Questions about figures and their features
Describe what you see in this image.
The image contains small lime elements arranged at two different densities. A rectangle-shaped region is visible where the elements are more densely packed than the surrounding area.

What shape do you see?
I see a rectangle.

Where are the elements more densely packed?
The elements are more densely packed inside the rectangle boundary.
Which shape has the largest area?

--

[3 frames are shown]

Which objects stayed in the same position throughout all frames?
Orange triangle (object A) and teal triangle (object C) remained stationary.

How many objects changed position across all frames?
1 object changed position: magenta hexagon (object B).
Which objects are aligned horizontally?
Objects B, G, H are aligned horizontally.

# WHAT THE TASK REQUIRES
The line with "Where are the elements more densely packed?" marks the start and the line with "Which shape has the largest area?" marks the end; transcribe every line in that stretch, unchanged.

# ANSWER TO THIS PROBLEM
Where are the elements more densely packed?
The elements are more densely packed inside the rectangle boundary.
Which shape has the largest area?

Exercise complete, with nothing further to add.